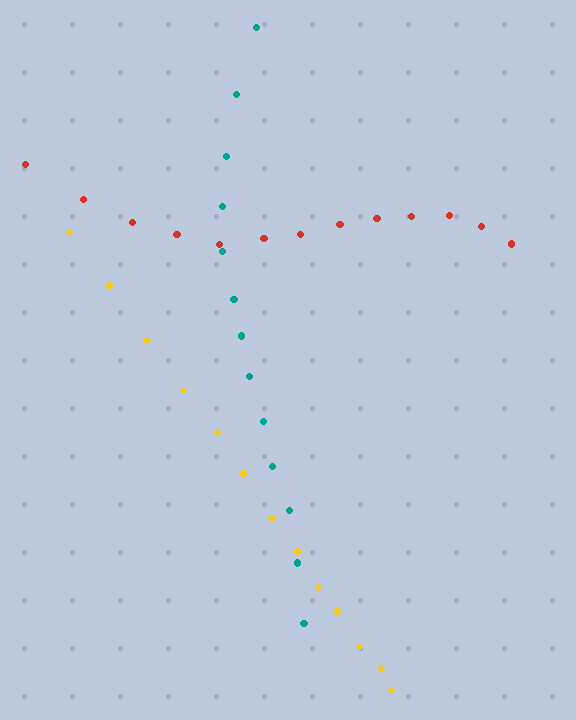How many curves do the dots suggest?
There are 3 distinct paths.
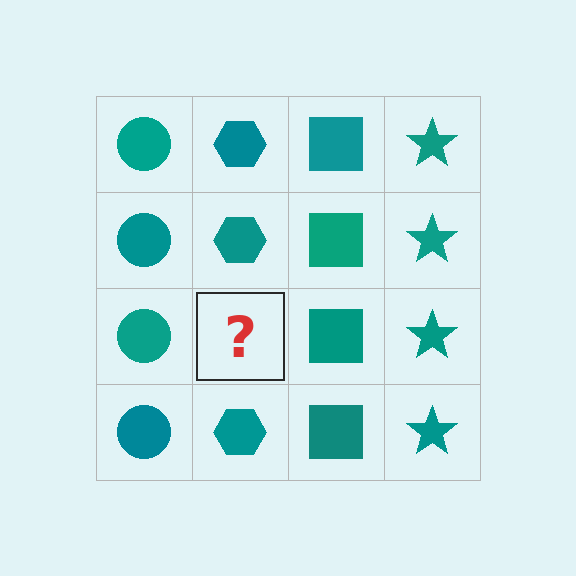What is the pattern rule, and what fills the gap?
The rule is that each column has a consistent shape. The gap should be filled with a teal hexagon.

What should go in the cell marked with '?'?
The missing cell should contain a teal hexagon.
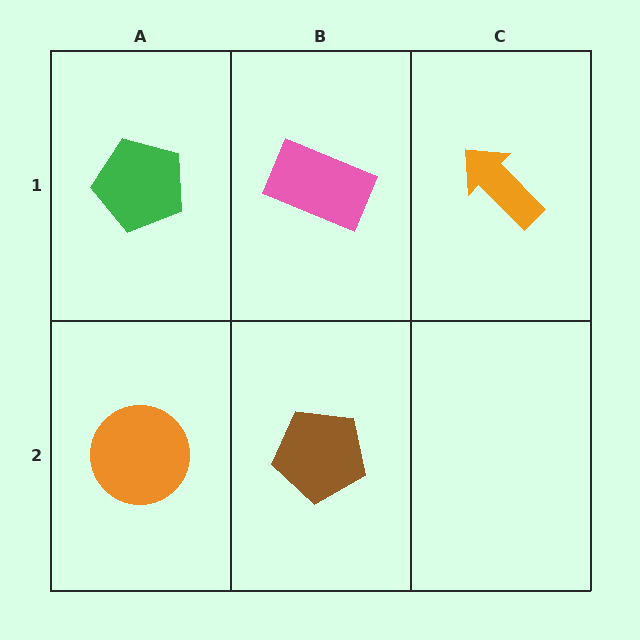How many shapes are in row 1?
3 shapes.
* * *
[WRITTEN INSTRUCTION]: Pictures are not part of the copy; reproduce exactly and only the lines from the line containing "What is the" through the end of the listing.

[OUTPUT OF THE TASK]:
What is the pattern rule, and what fills the gap?
The rule is that each column has a consistent shape. The gap should be filled with a teal hexagon.

What should go in the cell marked with '?'?
The missing cell should contain a teal hexagon.
How many shapes are in row 1?
3 shapes.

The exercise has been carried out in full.